## Goal
Reproduce nothing except the lines between the line with "Is there more orange or more yellow?" and the line with "Which color takes up the least area?", both ends included, and please leave out pictures.

╭─ Extracted material

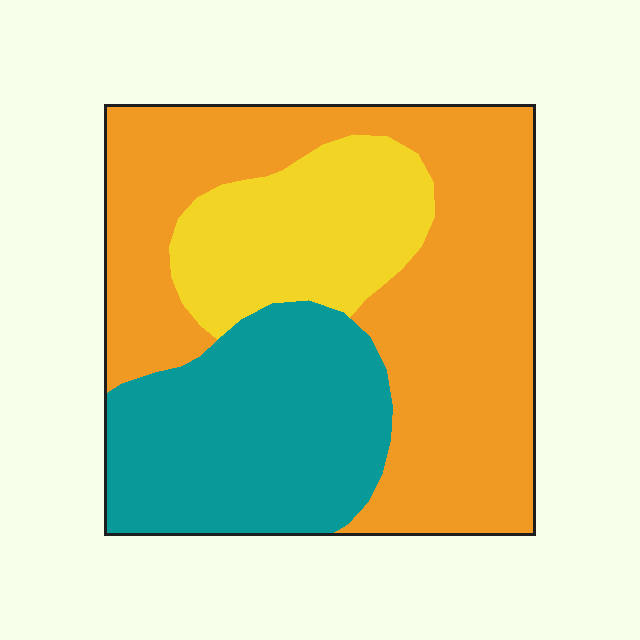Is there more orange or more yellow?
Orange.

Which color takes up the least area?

╰─
╭─ Extracted material

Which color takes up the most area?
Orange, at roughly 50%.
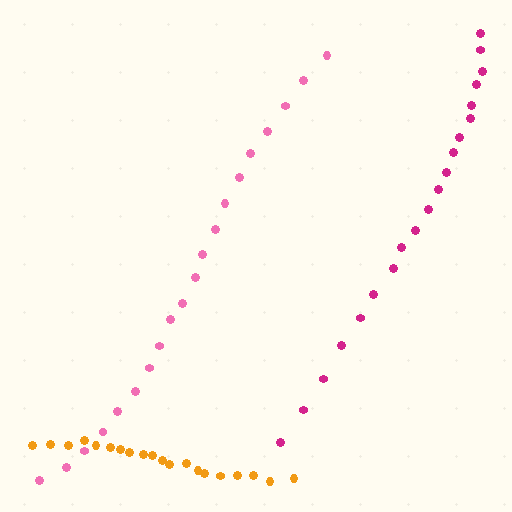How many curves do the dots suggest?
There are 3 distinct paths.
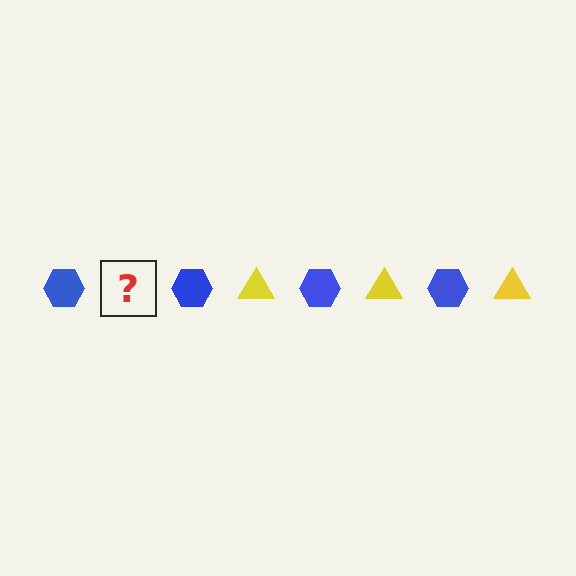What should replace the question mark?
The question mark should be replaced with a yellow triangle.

╰─

## Complete output
Is there more orange or more yellow?
Orange.

Which color takes up the least area?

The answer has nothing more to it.